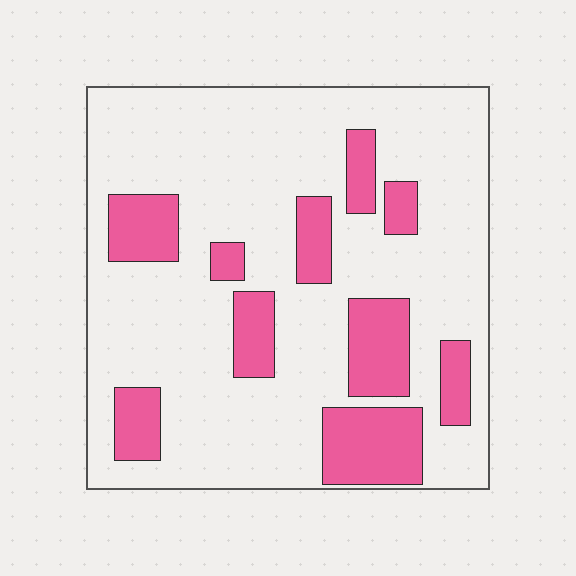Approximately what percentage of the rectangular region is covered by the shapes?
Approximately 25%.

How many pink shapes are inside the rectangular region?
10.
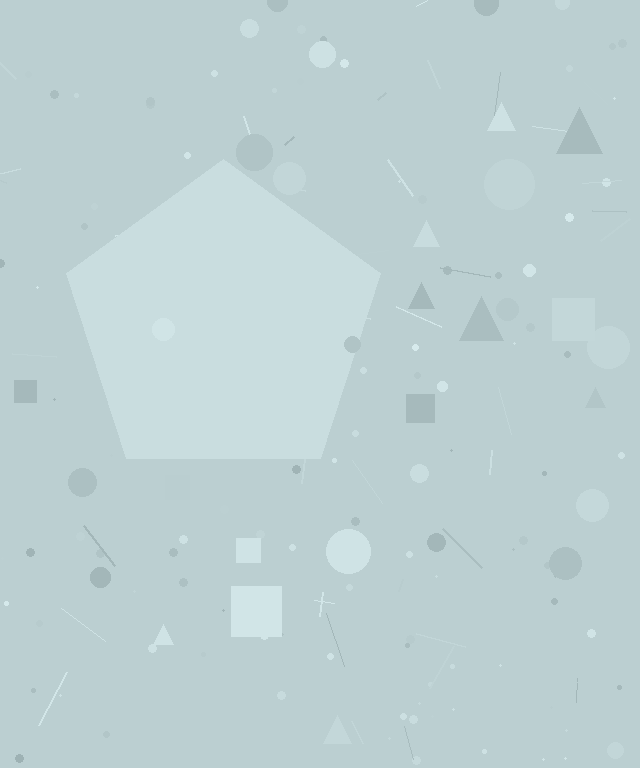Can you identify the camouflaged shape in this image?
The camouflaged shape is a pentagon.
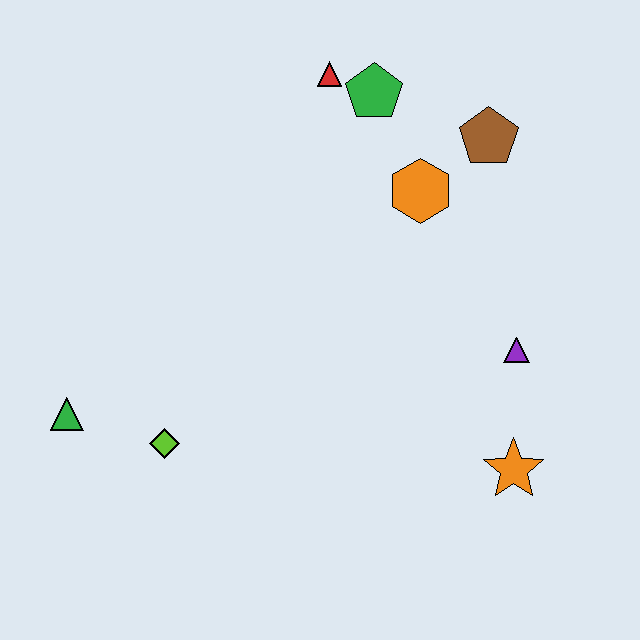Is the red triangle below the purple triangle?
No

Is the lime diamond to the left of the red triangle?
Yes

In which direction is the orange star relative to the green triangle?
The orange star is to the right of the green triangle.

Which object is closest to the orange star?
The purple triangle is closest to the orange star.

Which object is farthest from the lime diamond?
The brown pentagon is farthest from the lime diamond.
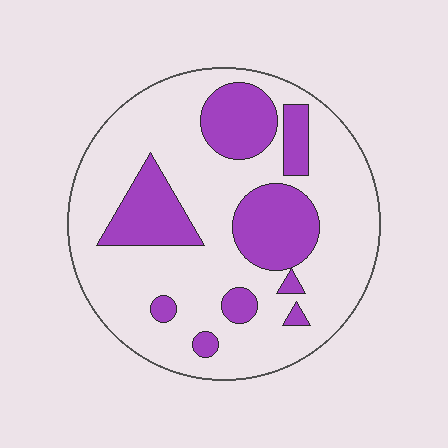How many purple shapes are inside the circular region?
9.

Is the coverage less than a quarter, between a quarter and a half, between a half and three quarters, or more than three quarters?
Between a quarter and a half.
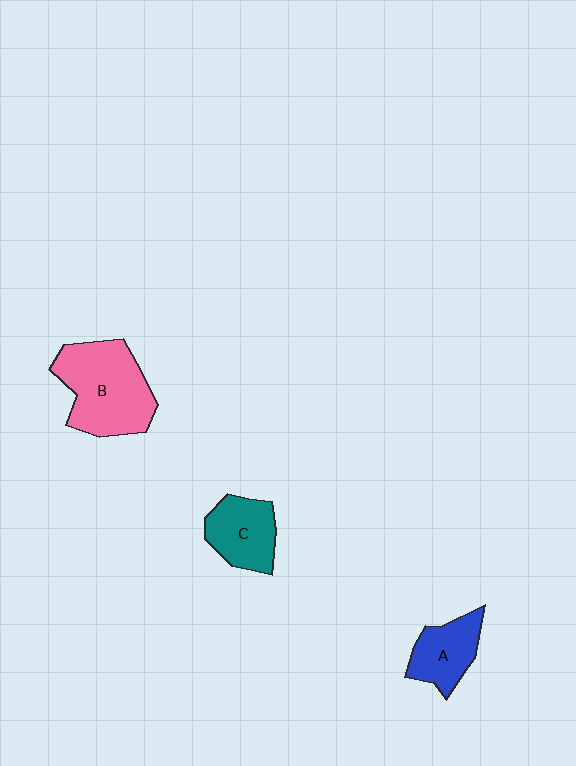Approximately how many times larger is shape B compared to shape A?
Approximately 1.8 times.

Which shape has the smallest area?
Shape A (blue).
-- -- --
* _The problem_: Beginning at the line with "Which object is closest to the orange star?" and ending at the last line of the listing above, retype each line exactly, including those two lines. Leave the pictures out.

* _Written answer_:
Which object is closest to the orange star?
The purple triangle is closest to the orange star.

Which object is farthest from the lime diamond?
The brown pentagon is farthest from the lime diamond.
How many purple shapes are inside the circular region?
9.

Is the coverage less than a quarter, between a quarter and a half, between a half and three quarters, or more than three quarters?
Between a quarter and a half.
Approximately how many times larger is shape B compared to shape A?
Approximately 1.8 times.

Which shape has the smallest area?
Shape A (blue).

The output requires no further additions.